##### DATASET EXCERPTS #####

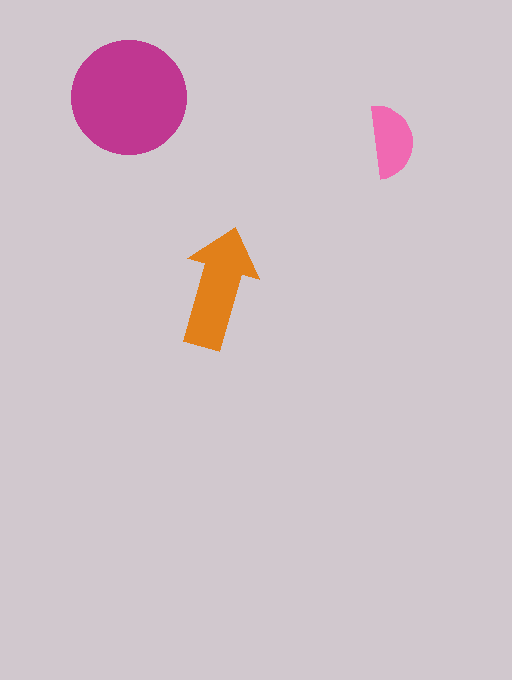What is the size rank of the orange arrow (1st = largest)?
2nd.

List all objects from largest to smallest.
The magenta circle, the orange arrow, the pink semicircle.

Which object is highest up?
The magenta circle is topmost.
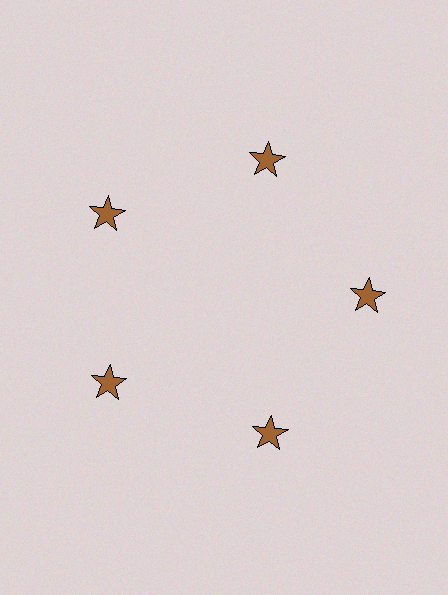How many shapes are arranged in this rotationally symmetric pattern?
There are 5 shapes, arranged in 5 groups of 1.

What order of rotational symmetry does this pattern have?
This pattern has 5-fold rotational symmetry.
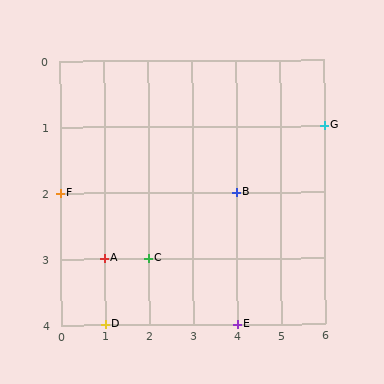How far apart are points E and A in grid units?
Points E and A are 3 columns and 1 row apart (about 3.2 grid units diagonally).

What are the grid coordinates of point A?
Point A is at grid coordinates (1, 3).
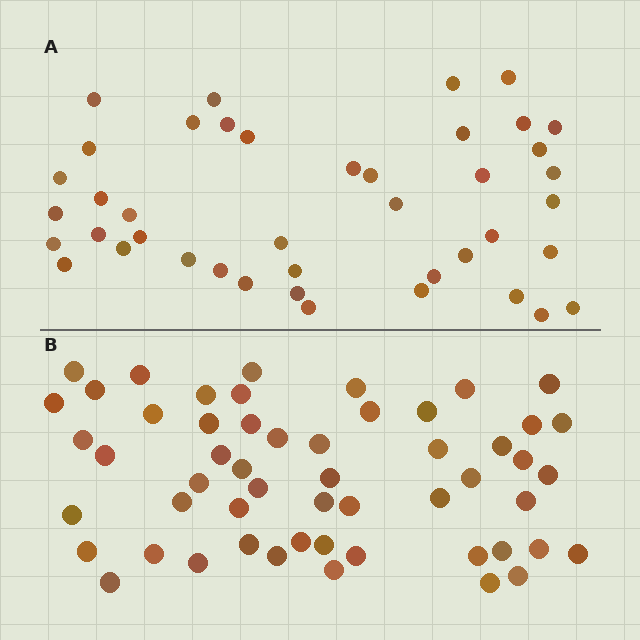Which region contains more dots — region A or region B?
Region B (the bottom region) has more dots.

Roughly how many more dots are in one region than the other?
Region B has roughly 12 or so more dots than region A.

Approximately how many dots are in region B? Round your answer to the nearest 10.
About 50 dots. (The exact count is 54, which rounds to 50.)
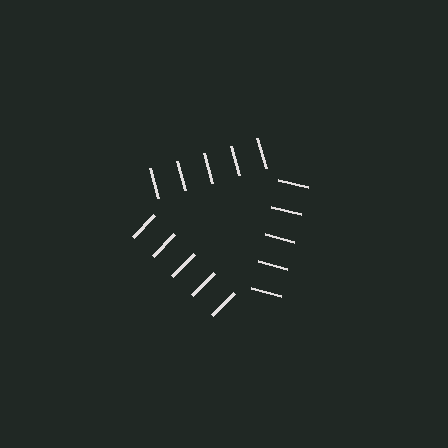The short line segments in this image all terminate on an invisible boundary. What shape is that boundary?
An illusory triangle — the line segments terminate on its edges but no continuous stroke is drawn.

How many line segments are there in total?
15 — 5 along each of the 3 edges.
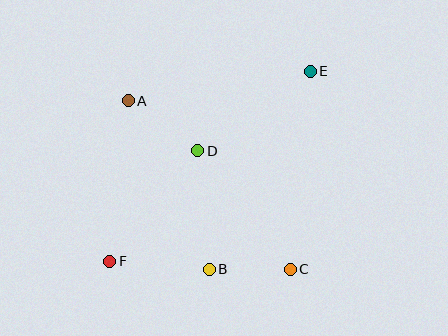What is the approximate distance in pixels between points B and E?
The distance between B and E is approximately 222 pixels.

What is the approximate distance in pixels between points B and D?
The distance between B and D is approximately 119 pixels.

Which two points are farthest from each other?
Points E and F are farthest from each other.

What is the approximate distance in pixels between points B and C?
The distance between B and C is approximately 81 pixels.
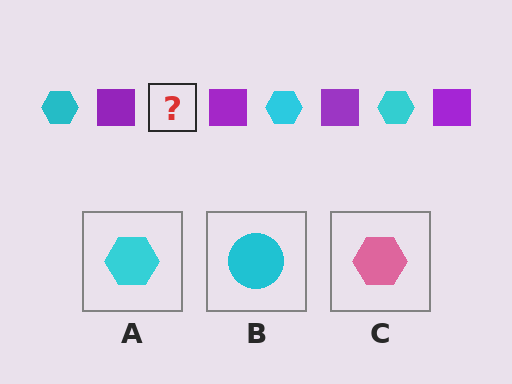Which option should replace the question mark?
Option A.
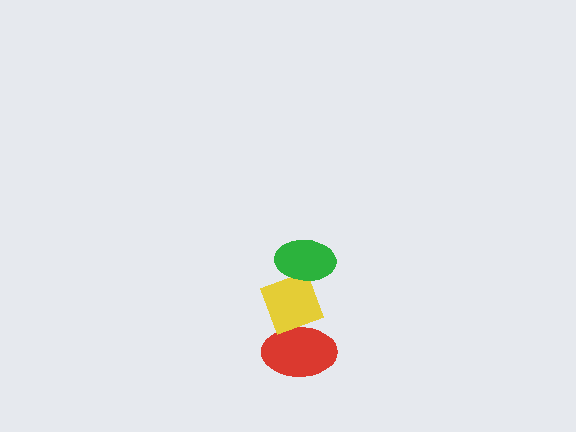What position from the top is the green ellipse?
The green ellipse is 1st from the top.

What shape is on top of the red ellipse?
The yellow diamond is on top of the red ellipse.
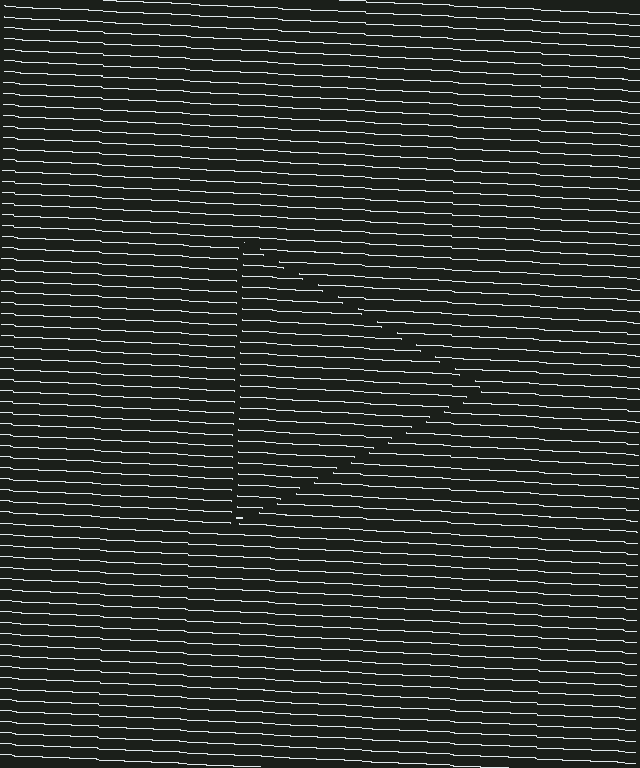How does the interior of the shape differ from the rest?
The interior of the shape contains the same grating, shifted by half a period — the contour is defined by the phase discontinuity where line-ends from the inner and outer gratings abut.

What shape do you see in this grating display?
An illusory triangle. The interior of the shape contains the same grating, shifted by half a period — the contour is defined by the phase discontinuity where line-ends from the inner and outer gratings abut.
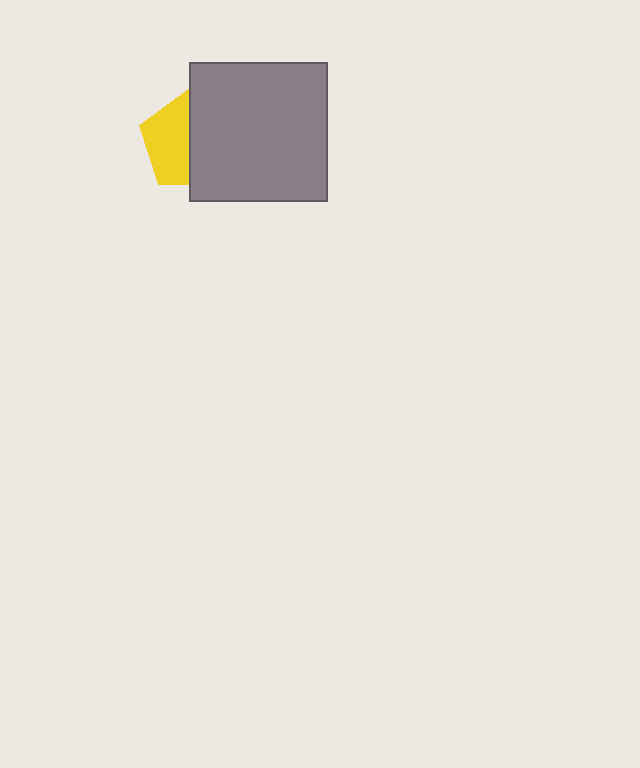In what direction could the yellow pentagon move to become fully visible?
The yellow pentagon could move left. That would shift it out from behind the gray square entirely.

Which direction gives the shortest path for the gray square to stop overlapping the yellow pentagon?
Moving right gives the shortest separation.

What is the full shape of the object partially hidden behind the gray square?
The partially hidden object is a yellow pentagon.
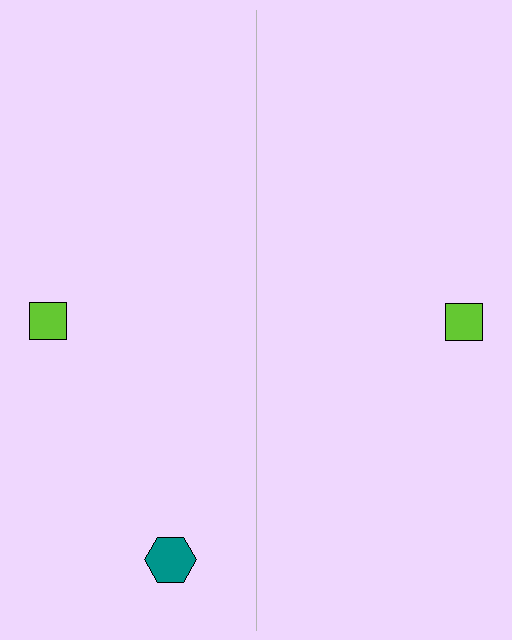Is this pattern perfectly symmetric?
No, the pattern is not perfectly symmetric. A teal hexagon is missing from the right side.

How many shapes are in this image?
There are 3 shapes in this image.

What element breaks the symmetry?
A teal hexagon is missing from the right side.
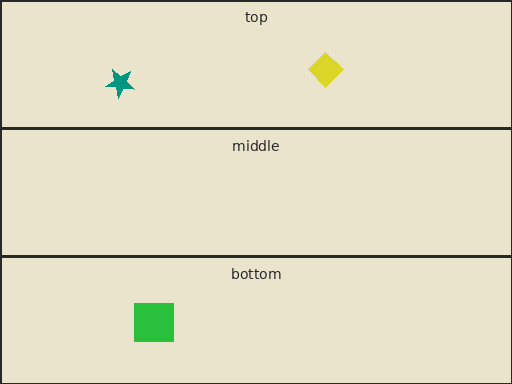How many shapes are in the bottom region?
1.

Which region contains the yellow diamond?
The top region.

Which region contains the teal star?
The top region.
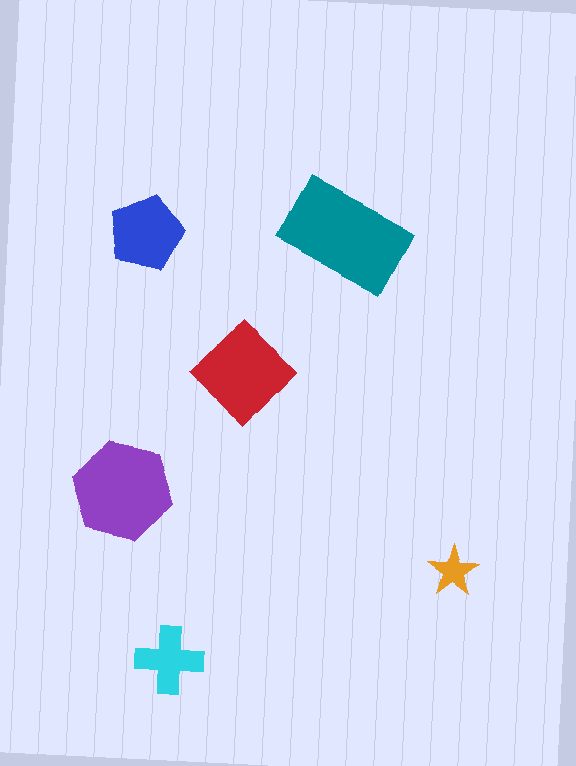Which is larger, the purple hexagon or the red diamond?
The purple hexagon.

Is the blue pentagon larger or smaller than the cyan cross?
Larger.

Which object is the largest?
The teal rectangle.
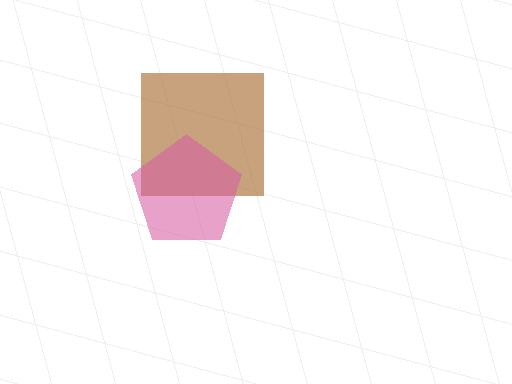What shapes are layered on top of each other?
The layered shapes are: a brown square, a pink pentagon.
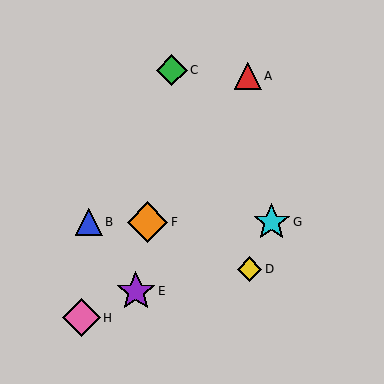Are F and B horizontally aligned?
Yes, both are at y≈222.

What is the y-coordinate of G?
Object G is at y≈222.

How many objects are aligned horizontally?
3 objects (B, F, G) are aligned horizontally.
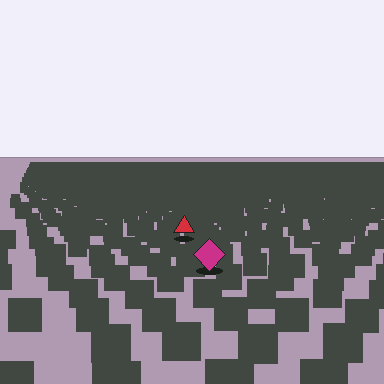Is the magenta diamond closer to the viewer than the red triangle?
Yes. The magenta diamond is closer — you can tell from the texture gradient: the ground texture is coarser near it.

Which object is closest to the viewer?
The magenta diamond is closest. The texture marks near it are larger and more spread out.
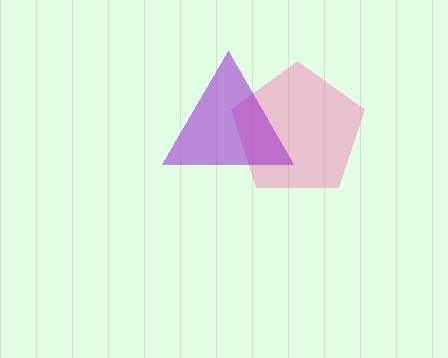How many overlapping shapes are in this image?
There are 2 overlapping shapes in the image.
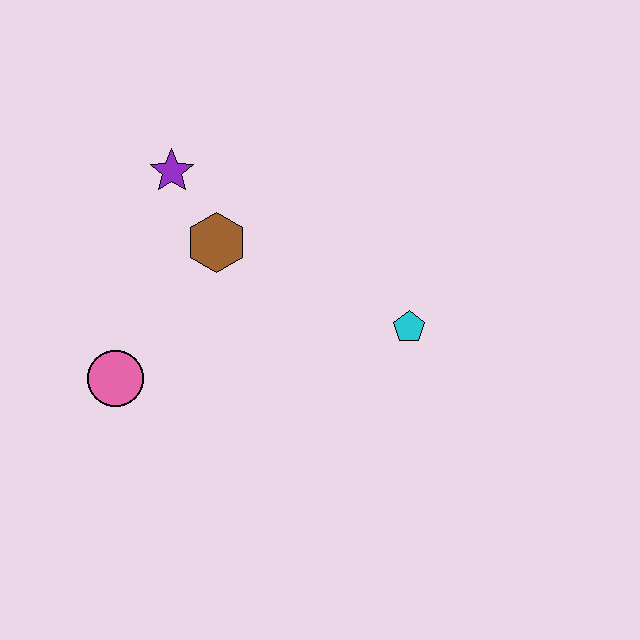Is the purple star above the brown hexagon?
Yes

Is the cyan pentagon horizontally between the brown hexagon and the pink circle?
No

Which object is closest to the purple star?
The brown hexagon is closest to the purple star.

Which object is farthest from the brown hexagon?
The cyan pentagon is farthest from the brown hexagon.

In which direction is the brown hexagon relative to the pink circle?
The brown hexagon is above the pink circle.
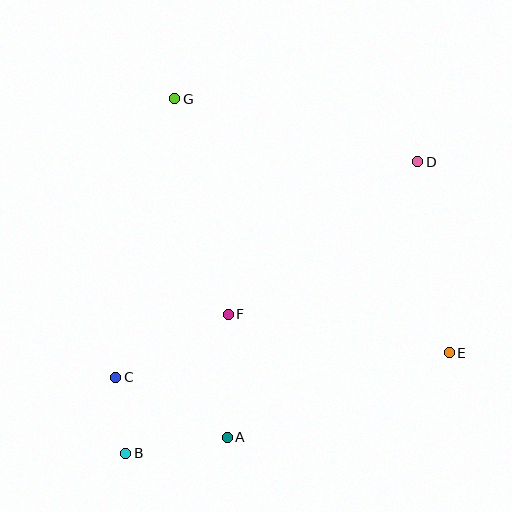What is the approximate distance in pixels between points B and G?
The distance between B and G is approximately 358 pixels.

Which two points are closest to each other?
Points B and C are closest to each other.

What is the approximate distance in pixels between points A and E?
The distance between A and E is approximately 237 pixels.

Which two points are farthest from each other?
Points B and D are farthest from each other.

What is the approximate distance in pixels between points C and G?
The distance between C and G is approximately 284 pixels.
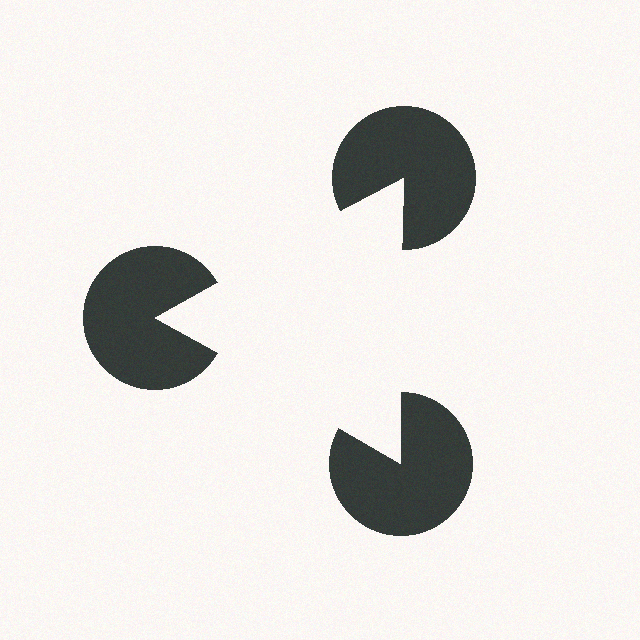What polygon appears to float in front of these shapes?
An illusory triangle — its edges are inferred from the aligned wedge cuts in the pac-man discs, not physically drawn.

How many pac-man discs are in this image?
There are 3 — one at each vertex of the illusory triangle.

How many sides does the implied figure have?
3 sides.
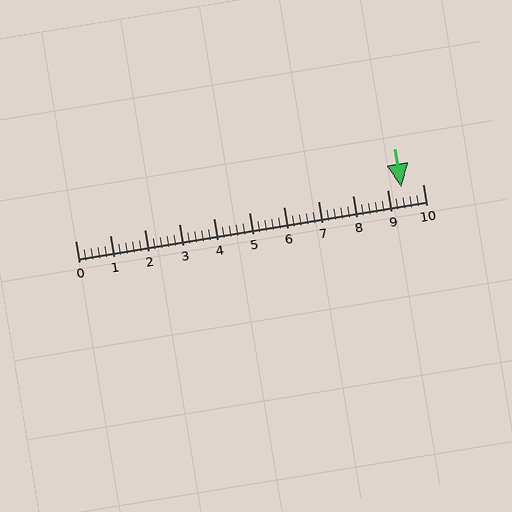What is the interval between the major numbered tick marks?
The major tick marks are spaced 1 units apart.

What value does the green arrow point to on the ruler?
The green arrow points to approximately 9.4.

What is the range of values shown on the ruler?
The ruler shows values from 0 to 10.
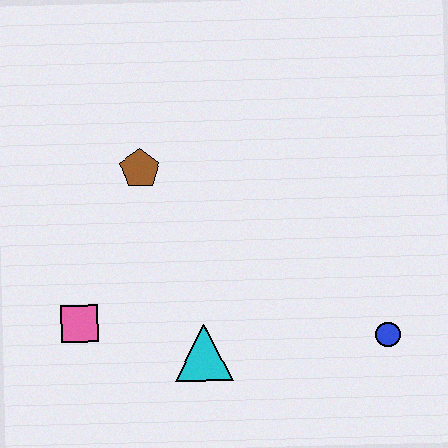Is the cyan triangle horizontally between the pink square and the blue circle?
Yes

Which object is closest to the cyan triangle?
The pink square is closest to the cyan triangle.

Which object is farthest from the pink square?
The blue circle is farthest from the pink square.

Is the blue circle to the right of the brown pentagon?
Yes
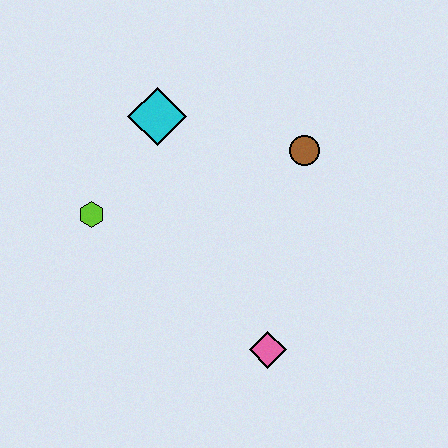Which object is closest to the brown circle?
The cyan diamond is closest to the brown circle.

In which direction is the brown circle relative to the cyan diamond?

#####

- **TO BE DONE**
Write every entry out again exactly, dropping the pictures.

- **OUTPUT OF THE EXERCISE**
What is the size rank of the orange arrow (1st = largest)?
2nd.

List all objects from largest to smallest.
The magenta circle, the orange arrow, the pink semicircle.

Which object is highest up?
The magenta circle is topmost.
How many shapes are arranged in this rotationally symmetric pattern?
There are 5 shapes, arranged in 5 groups of 1.

What order of rotational symmetry does this pattern have?
This pattern has 5-fold rotational symmetry.
How far apart are points E and A in grid units?
Points E and A are 3 columns and 1 row apart (about 3.2 grid units diagonally).

What are the grid coordinates of point A?
Point A is at grid coordinates (1, 3).
Which region contains more dots — region A or region B?
Region B (the bottom region) has more dots.

Roughly how many more dots are in one region than the other?
Region B has roughly 12 or so more dots than region A.

Approximately how many dots are in region B? Round your answer to the nearest 10.
About 50 dots. (The exact count is 54, which rounds to 50.)
The short line segments in this image all terminate on an invisible boundary. What shape is that boundary?
An illusory triangle — the line segments terminate on its edges but no continuous stroke is drawn.

How many line segments are there in total?
15 — 5 along each of the 3 edges.
What is the approximate distance in pixels between points B and E?
The distance between B and E is approximately 222 pixels.

What is the approximate distance in pixels between points B and D?
The distance between B and D is approximately 119 pixels.

Which two points are farthest from each other?
Points E and F are farthest from each other.

What is the approximate distance in pixels between points B and C?
The distance between B and C is approximately 81 pixels.
Which option should replace the question mark?
Option A.
What position from the top is the green ellipse?
The green ellipse is 1st from the top.

What shape is on top of the red ellipse?
The yellow diamond is on top of the red ellipse.
How does the interior of the shape differ from the rest?
The interior of the shape contains the same grating, shifted by half a period — the contour is defined by the phase discontinuity where line-ends from the inner and outer gratings abut.

What shape do you see in this grating display?
An illusory triangle. The interior of the shape contains the same grating, shifted by half a period — the contour is defined by the phase discontinuity where line-ends from the inner and outer gratings abut.
In what direction could the yellow pentagon move to become fully visible?
The yellow pentagon could move left. That would shift it out from behind the gray square entirely.

Which direction gives the shortest path for the gray square to stop overlapping the yellow pentagon?
Moving right gives the shortest separation.

What is the full shape of the object partially hidden behind the gray square?
The partially hidden object is a yellow pentagon.
Is this pattern perfectly symmetric?
No, the pattern is not perfectly symmetric. A teal hexagon is missing from the right side.

How many shapes are in this image?
There are 3 shapes in this image.

What element breaks the symmetry?
A teal hexagon is missing from the right side.
How many shapes are in the bottom region?
1.

Which region contains the yellow diamond?
The top region.

Which region contains the teal star?
The top region.
Which is larger, the purple hexagon or the red diamond?
The purple hexagon.

Is the blue pentagon larger or smaller than the cyan cross?
Larger.

Which object is the largest?
The teal rectangle.
What shapes are layered on top of each other?
The layered shapes are: a brown square, a pink pentagon.
Are F and B horizontally aligned?
Yes, both are at y≈222.

What is the y-coordinate of G?
Object G is at y≈222.

How many objects are aligned horizontally?
3 objects (B, F, G) are aligned horizontally.
Is the magenta diamond closer to the viewer than the red triangle?
Yes. The magenta diamond is closer — you can tell from the texture gradient: the ground texture is coarser near it.

Which object is closest to the viewer?
The magenta diamond is closest. The texture marks near it are larger and more spread out.
How many overlapping shapes are in this image?
There are 2 overlapping shapes in the image.
Is the purple star above the brown hexagon?
Yes

Is the cyan pentagon horizontally between the brown hexagon and the pink circle?
No

Which object is closest to the purple star?
The brown hexagon is closest to the purple star.

Which object is farthest from the brown hexagon?
The cyan pentagon is farthest from the brown hexagon.

In which direction is the brown hexagon relative to the pink circle?
The brown hexagon is above the pink circle.
What is the approximate distance in pixels between points B and G?
The distance between B and G is approximately 358 pixels.

Which two points are closest to each other?
Points B and C are closest to each other.

What is the approximate distance in pixels between points A and E?
The distance between A and E is approximately 237 pixels.

Which two points are farthest from each other?
Points B and D are farthest from each other.

What is the approximate distance in pixels between points C and G?
The distance between C and G is approximately 284 pixels.
What polygon appears to float in front of these shapes?
An illusory triangle — its edges are inferred from the aligned wedge cuts in the pac-man discs, not physically drawn.

How many pac-man discs are in this image?
There are 3 — one at each vertex of the illusory triangle.

How many sides does the implied figure have?
3 sides.
What is the interval between the major numbered tick marks?
The major tick marks are spaced 1 units apart.

What value does the green arrow point to on the ruler?
The green arrow points to approximately 9.4.

What is the range of values shown on the ruler?
The ruler shows values from 0 to 10.
Is the cyan triangle horizontally between the pink square and the blue circle?
Yes

Which object is closest to the cyan triangle?
The pink square is closest to the cyan triangle.

Which object is farthest from the pink square?
The blue circle is farthest from the pink square.

Is the blue circle to the right of the brown pentagon?
Yes
Which object is closest to the brown circle?
The cyan diamond is closest to the brown circle.

In which direction is the brown circle relative to the cyan diamond?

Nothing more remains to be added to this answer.